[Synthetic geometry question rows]
-------
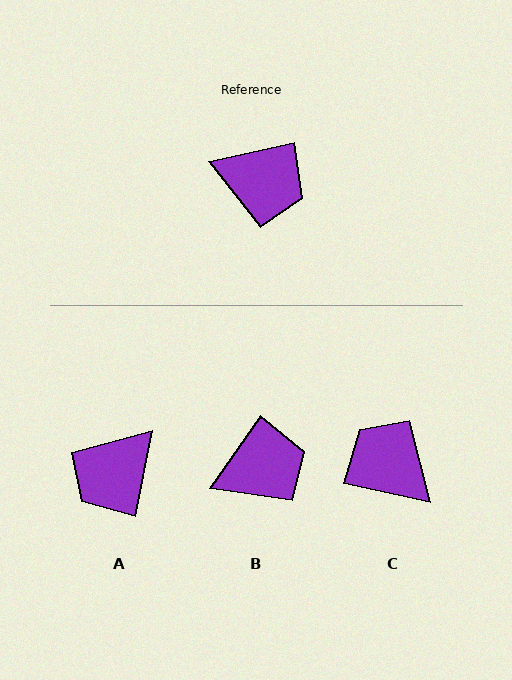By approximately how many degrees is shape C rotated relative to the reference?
Approximately 155 degrees counter-clockwise.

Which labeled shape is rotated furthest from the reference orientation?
C, about 155 degrees away.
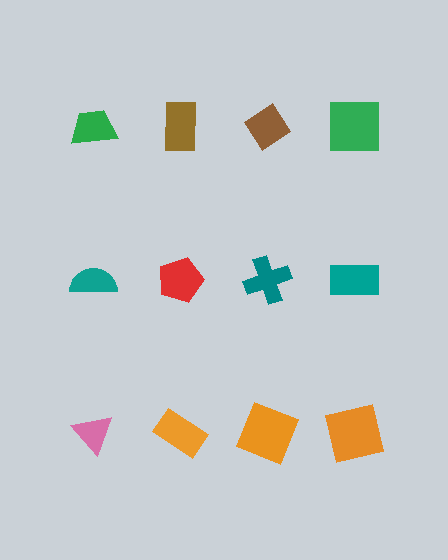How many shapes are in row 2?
4 shapes.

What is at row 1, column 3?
A brown diamond.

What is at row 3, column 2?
An orange rectangle.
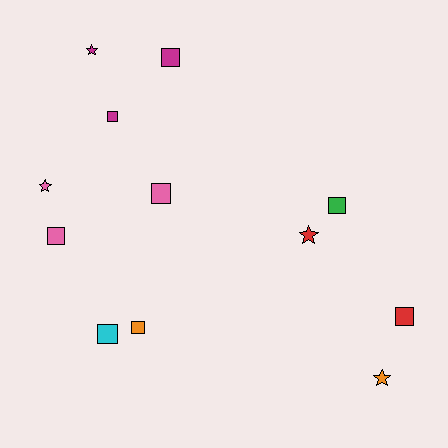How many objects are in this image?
There are 12 objects.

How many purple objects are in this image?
There are no purple objects.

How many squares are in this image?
There are 8 squares.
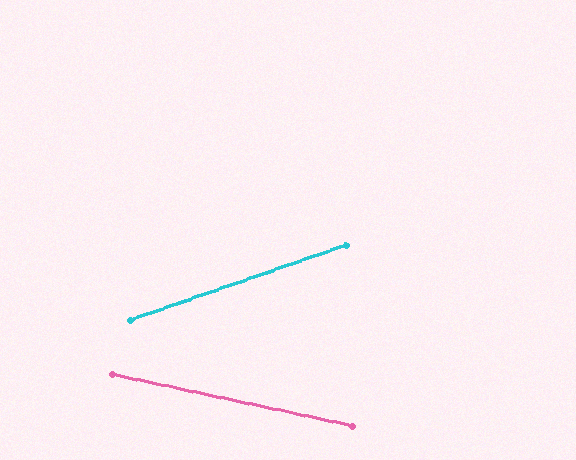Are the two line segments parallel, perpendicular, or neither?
Neither parallel nor perpendicular — they differ by about 31°.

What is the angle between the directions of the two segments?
Approximately 31 degrees.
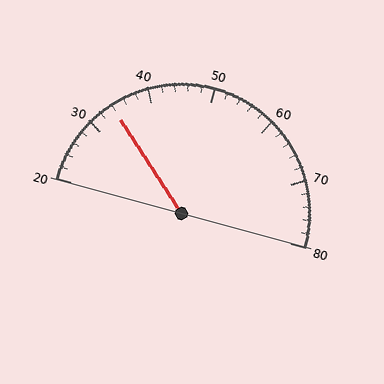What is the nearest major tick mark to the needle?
The nearest major tick mark is 30.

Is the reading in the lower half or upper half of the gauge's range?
The reading is in the lower half of the range (20 to 80).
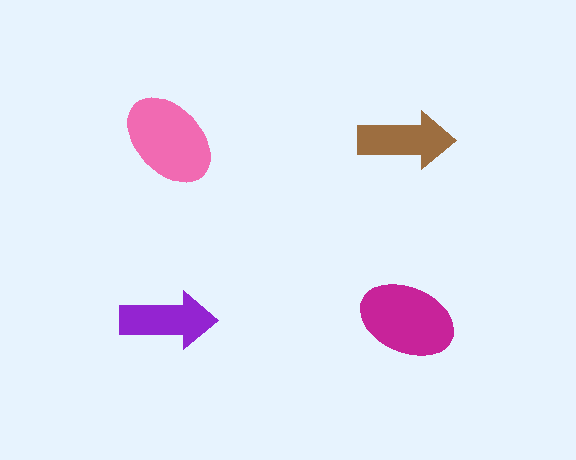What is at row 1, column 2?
A brown arrow.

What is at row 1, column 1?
A pink ellipse.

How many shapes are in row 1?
2 shapes.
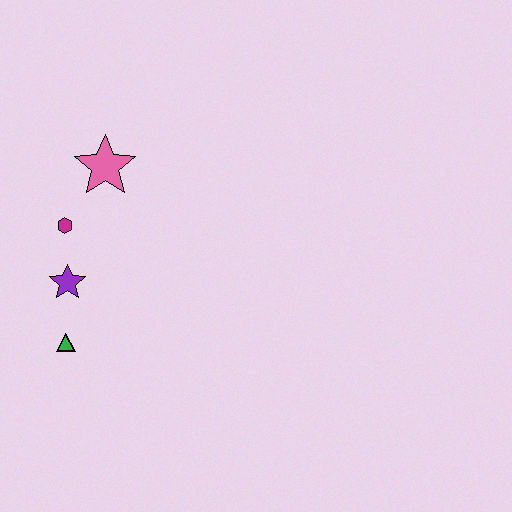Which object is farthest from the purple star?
-------
### The request
Quote verbatim every line starting at the line that contains "Is the reading" and ending with the last line of the records; omit all pictures.

### Expected answer
Is the reading in the lower half or upper half of the gauge's range?
The reading is in the lower half of the range (20 to 80).
What is at row 1, column 2?
A brown arrow.

What is at row 1, column 1?
A pink ellipse.

How many shapes are in row 1?
2 shapes.
Which object is farthest from the purple star?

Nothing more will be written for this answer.